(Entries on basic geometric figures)
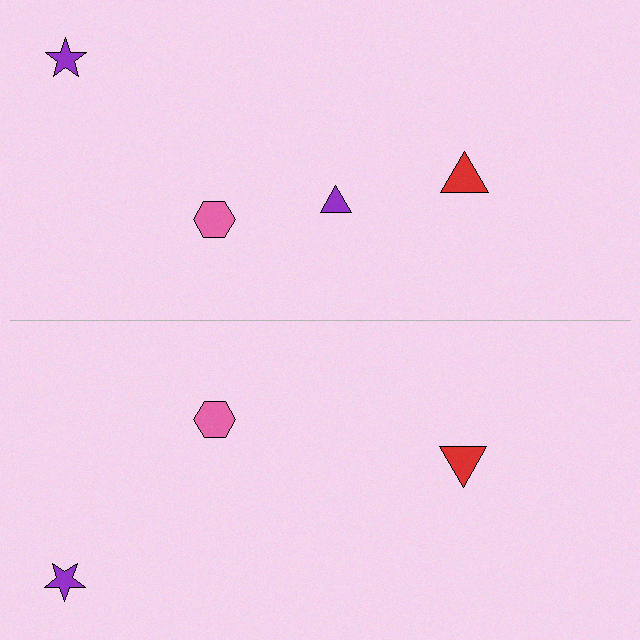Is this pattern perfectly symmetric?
No, the pattern is not perfectly symmetric. A purple triangle is missing from the bottom side.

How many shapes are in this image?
There are 7 shapes in this image.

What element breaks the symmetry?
A purple triangle is missing from the bottom side.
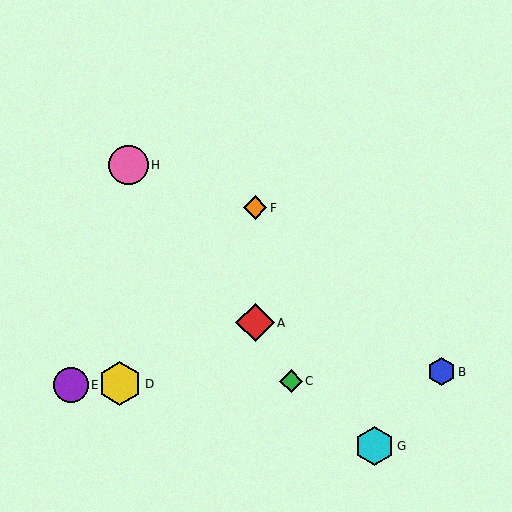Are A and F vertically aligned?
Yes, both are at x≈255.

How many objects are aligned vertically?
2 objects (A, F) are aligned vertically.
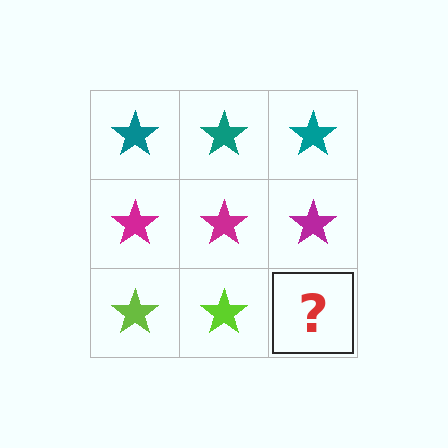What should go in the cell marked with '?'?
The missing cell should contain a lime star.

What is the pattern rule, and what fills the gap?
The rule is that each row has a consistent color. The gap should be filled with a lime star.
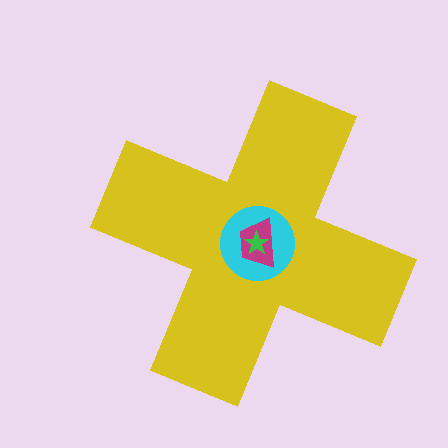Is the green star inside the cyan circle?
Yes.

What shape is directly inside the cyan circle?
The magenta trapezoid.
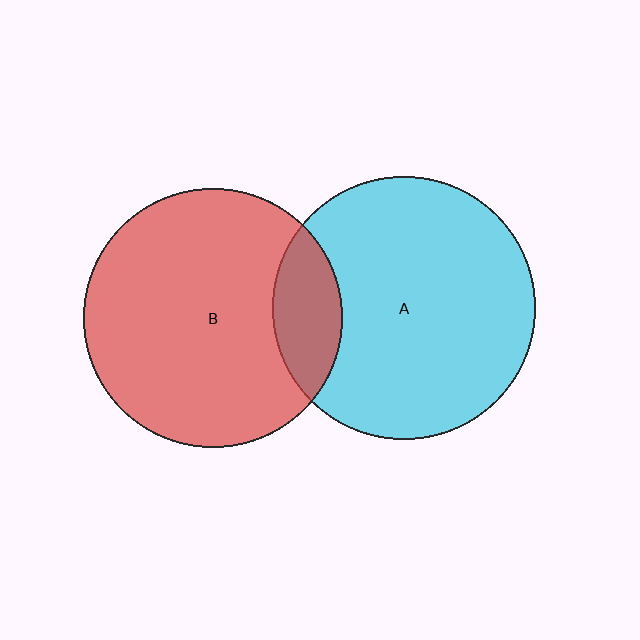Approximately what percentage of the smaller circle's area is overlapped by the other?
Approximately 15%.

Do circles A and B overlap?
Yes.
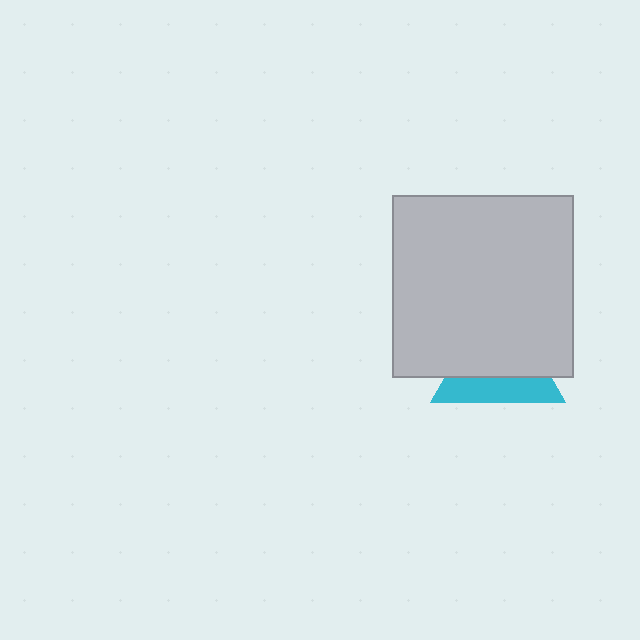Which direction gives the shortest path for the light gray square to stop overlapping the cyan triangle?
Moving up gives the shortest separation.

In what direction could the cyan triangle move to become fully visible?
The cyan triangle could move down. That would shift it out from behind the light gray square entirely.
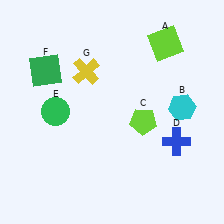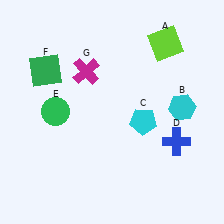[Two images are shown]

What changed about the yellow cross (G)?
In Image 1, G is yellow. In Image 2, it changed to magenta.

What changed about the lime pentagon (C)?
In Image 1, C is lime. In Image 2, it changed to cyan.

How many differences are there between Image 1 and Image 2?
There are 2 differences between the two images.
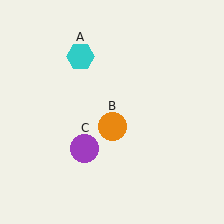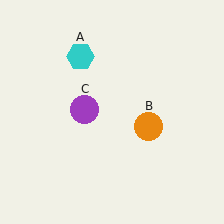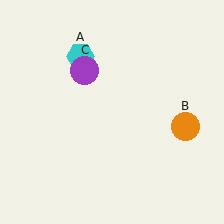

**Objective:** Find the line containing "Approximately what percentage", then extract it and every line after it to the end of the data above, exactly and nothing else, without pictures.

**Final result:**
Approximately what percentage of the smaller circle's area is overlapped by the other?
Approximately 15%.

Do circles A and B overlap?
Yes.
Which direction gives the shortest path for the light gray square to stop overlapping the cyan triangle?
Moving up gives the shortest separation.

In what direction could the cyan triangle move to become fully visible?
The cyan triangle could move down. That would shift it out from behind the light gray square entirely.
[Two images are shown]

What changed about the yellow cross (G)?
In Image 1, G is yellow. In Image 2, it changed to magenta.

What changed about the lime pentagon (C)?
In Image 1, C is lime. In Image 2, it changed to cyan.

How many differences are there between Image 1 and Image 2?
There are 2 differences between the two images.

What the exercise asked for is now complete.